Return the exact lines spanning from the line with "Is the magenta" through the last line of the entries, boundaries included, and no others.

--- START OF INFORMATION SHOWN ---

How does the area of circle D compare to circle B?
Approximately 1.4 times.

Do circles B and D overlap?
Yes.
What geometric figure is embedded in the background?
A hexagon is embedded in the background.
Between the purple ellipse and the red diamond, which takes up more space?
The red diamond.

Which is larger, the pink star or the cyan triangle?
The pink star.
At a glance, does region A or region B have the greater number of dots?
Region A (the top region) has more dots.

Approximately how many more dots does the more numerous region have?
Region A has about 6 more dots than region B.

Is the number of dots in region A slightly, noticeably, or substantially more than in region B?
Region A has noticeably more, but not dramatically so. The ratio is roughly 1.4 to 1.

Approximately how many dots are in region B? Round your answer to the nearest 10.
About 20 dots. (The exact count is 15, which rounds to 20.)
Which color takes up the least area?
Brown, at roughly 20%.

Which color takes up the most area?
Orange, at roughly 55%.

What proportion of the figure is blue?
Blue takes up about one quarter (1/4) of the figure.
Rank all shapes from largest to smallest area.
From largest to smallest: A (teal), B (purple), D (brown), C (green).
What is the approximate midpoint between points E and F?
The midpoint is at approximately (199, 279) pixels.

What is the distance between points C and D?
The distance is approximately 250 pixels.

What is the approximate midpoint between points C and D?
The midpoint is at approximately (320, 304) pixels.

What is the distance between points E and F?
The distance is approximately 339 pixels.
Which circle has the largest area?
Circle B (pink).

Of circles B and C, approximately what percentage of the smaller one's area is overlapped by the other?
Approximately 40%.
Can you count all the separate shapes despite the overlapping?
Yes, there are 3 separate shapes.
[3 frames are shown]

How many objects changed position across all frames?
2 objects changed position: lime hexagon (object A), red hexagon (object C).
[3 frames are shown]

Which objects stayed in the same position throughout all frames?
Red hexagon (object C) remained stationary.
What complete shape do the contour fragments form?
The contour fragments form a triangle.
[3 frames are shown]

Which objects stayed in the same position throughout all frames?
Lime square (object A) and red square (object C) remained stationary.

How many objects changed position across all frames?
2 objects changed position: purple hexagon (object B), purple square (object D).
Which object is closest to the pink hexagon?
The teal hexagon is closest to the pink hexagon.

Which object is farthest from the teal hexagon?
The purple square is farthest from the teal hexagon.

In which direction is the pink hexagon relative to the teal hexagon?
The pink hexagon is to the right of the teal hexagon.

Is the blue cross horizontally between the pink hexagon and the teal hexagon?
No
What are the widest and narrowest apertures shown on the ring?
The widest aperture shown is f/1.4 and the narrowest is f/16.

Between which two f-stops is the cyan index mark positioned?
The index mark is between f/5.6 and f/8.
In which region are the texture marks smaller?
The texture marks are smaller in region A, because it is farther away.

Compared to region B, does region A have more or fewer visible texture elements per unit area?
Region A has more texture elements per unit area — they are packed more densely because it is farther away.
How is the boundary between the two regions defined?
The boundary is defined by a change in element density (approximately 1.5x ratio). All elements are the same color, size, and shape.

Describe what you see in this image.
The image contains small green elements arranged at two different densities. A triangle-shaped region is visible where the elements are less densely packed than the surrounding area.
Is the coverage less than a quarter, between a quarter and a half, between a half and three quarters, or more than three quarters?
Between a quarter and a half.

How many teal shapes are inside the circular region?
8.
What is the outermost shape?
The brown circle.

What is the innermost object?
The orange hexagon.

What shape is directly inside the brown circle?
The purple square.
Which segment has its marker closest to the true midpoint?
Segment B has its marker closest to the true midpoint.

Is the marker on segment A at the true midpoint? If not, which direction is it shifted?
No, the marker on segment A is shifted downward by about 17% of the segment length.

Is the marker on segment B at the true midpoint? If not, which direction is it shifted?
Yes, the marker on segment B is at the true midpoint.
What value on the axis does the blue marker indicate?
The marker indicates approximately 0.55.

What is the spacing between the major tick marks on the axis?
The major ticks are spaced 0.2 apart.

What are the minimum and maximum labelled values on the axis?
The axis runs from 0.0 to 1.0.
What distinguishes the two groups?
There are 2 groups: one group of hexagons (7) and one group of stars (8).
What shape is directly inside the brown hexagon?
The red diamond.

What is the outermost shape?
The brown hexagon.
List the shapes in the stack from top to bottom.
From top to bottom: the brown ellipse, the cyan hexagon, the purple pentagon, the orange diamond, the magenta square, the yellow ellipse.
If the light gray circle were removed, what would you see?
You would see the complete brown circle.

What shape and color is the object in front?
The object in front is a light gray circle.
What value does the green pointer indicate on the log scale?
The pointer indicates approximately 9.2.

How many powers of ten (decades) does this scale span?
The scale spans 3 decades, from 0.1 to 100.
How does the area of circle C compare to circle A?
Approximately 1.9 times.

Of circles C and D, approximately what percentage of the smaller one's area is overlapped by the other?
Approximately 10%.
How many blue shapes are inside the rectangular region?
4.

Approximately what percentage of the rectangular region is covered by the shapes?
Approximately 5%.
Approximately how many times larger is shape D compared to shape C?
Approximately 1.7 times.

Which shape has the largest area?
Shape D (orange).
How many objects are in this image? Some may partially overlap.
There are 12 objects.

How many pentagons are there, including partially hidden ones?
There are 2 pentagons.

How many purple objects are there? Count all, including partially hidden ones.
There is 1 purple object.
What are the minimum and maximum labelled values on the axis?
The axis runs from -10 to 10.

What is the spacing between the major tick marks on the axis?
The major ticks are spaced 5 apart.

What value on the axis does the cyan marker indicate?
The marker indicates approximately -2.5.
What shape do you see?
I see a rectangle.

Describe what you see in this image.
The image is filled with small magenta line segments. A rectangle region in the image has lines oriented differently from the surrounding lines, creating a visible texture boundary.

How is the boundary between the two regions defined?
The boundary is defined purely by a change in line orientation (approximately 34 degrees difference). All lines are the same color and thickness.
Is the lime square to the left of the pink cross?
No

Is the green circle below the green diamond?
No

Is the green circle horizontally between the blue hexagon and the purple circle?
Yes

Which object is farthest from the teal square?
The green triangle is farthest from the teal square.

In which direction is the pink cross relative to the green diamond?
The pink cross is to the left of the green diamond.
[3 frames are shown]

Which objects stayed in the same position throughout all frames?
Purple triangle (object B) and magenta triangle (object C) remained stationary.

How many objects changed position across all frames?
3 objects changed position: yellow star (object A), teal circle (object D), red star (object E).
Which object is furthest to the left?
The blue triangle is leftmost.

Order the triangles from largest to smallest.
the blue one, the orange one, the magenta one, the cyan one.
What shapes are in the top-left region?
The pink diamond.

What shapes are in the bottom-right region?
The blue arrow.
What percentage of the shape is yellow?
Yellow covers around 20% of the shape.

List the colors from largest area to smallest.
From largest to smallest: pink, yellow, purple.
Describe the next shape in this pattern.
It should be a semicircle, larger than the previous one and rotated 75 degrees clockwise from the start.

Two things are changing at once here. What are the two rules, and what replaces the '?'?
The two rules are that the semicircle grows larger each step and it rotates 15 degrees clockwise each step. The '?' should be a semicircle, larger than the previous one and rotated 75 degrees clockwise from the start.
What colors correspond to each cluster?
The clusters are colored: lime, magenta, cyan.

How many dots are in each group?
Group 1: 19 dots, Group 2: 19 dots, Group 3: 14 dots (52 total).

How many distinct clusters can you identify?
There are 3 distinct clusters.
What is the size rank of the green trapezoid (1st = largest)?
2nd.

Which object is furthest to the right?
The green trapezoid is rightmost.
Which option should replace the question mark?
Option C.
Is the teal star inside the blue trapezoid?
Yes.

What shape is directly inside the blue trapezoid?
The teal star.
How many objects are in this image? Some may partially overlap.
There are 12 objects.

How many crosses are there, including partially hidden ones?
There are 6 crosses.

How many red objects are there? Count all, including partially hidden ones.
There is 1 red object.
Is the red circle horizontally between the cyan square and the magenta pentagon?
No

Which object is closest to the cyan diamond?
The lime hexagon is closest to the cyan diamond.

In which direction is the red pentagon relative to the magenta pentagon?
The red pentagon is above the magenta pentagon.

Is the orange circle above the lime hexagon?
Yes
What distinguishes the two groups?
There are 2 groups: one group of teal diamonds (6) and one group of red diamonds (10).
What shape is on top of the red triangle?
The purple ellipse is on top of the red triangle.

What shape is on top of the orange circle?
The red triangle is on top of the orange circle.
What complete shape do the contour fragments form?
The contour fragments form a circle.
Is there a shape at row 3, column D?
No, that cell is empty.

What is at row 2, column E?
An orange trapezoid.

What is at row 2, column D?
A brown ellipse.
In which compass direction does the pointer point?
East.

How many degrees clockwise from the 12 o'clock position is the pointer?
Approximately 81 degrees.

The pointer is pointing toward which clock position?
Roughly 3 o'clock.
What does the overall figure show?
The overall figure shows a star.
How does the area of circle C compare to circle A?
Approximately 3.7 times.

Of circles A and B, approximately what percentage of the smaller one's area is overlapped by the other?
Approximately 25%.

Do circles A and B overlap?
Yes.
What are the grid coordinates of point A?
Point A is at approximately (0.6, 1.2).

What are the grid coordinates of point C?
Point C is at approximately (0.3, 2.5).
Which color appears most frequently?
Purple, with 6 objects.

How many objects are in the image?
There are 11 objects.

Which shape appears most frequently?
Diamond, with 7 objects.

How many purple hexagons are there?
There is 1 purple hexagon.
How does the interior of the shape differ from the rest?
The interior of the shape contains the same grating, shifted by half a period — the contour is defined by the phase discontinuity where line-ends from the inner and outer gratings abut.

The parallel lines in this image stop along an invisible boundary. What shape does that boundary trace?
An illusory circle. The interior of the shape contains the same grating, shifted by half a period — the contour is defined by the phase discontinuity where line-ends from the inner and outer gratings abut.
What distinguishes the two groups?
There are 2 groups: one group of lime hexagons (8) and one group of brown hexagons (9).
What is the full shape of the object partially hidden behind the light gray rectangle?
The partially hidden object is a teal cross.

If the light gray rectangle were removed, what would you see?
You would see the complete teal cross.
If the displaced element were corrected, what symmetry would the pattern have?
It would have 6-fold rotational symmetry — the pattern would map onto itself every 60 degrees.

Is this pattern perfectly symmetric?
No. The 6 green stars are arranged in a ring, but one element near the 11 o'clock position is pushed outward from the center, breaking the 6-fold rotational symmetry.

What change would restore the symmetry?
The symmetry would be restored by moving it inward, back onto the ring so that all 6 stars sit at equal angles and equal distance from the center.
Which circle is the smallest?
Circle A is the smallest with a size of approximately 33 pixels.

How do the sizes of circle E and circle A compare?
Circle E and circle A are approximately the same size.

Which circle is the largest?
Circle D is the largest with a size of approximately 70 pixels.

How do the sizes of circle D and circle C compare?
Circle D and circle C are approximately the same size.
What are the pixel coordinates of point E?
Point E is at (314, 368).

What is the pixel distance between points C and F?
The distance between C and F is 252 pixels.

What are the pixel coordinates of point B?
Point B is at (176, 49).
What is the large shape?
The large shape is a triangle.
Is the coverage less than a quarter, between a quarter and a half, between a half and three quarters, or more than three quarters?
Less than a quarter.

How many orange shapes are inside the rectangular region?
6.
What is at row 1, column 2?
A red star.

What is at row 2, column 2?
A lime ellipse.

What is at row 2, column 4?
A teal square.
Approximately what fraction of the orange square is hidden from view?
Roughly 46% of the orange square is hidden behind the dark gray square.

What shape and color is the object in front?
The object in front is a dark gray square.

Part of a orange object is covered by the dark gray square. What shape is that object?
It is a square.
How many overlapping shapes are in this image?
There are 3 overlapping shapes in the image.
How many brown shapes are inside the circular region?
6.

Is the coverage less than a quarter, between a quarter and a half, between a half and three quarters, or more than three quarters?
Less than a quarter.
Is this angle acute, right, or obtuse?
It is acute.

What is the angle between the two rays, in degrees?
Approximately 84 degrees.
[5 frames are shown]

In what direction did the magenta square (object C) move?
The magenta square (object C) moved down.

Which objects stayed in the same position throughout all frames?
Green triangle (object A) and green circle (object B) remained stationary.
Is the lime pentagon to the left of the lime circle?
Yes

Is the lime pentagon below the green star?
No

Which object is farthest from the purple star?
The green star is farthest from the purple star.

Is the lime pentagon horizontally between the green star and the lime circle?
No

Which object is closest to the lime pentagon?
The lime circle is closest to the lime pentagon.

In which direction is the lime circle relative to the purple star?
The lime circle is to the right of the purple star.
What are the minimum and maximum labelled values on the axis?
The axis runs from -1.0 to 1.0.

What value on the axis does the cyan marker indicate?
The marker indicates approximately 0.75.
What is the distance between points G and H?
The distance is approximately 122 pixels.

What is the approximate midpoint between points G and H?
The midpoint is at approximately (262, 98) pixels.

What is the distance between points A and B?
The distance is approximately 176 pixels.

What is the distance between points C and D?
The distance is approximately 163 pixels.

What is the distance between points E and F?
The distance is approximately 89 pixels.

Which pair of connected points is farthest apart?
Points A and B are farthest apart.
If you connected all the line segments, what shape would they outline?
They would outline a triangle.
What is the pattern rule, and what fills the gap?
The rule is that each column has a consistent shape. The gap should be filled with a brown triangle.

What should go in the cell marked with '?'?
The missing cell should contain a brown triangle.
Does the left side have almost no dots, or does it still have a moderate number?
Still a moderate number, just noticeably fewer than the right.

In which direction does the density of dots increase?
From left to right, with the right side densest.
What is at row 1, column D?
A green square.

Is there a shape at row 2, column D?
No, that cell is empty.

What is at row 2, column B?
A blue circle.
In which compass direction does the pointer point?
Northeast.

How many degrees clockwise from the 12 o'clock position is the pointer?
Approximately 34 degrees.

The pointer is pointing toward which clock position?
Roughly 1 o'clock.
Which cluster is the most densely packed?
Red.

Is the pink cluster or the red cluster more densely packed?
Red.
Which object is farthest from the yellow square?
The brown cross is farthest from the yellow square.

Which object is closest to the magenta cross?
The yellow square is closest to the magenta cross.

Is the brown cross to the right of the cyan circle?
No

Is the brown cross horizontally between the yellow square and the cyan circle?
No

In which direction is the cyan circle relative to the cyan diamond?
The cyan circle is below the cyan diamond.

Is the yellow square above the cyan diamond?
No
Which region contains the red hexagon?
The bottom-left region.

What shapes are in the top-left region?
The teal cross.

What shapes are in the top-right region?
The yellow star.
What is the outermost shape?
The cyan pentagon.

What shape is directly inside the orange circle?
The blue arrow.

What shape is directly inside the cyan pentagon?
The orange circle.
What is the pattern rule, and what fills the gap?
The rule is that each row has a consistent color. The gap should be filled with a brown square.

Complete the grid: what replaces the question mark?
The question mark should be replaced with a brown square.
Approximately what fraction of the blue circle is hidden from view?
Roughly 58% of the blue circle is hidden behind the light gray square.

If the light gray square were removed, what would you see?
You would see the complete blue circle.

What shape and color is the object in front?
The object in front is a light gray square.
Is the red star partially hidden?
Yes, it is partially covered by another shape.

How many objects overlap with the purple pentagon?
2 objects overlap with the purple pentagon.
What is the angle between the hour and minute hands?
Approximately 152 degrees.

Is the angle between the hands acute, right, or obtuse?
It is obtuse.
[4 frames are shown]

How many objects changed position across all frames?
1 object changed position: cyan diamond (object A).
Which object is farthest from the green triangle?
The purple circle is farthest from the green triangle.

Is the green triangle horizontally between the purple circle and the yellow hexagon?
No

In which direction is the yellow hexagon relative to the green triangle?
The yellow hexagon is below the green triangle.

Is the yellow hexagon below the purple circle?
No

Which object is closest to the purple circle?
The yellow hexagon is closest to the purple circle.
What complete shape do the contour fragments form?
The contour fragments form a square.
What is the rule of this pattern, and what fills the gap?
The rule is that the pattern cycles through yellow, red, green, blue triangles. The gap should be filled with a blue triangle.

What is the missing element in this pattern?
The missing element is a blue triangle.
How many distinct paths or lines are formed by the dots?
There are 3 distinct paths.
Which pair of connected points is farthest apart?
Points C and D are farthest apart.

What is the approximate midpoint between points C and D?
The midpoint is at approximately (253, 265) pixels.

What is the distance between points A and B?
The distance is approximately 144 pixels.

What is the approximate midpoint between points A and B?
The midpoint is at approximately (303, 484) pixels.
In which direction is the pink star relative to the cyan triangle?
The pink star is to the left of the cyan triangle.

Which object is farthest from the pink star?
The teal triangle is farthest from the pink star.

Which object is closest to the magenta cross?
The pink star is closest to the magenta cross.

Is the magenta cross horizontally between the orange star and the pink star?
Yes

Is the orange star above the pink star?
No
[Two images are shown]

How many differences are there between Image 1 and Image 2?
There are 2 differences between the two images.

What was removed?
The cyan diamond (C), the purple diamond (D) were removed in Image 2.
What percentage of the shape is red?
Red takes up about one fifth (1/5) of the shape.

--- END OF INFORMATION SHOWN ---

#### RESULT OF THIS TASK:
Is the magenta cross horizontally between the orange star and the pink star?
Yes

Is the orange star above the pink star?
No
[Two images are shown]

How many differences are there between Image 1 and Image 2?
There are 2 differences between the two images.

What was removed?
The cyan diamond (C), the purple diamond (D) were removed in Image 2.
What percentage of the shape is red?
Red takes up about one fifth (1/5) of the shape.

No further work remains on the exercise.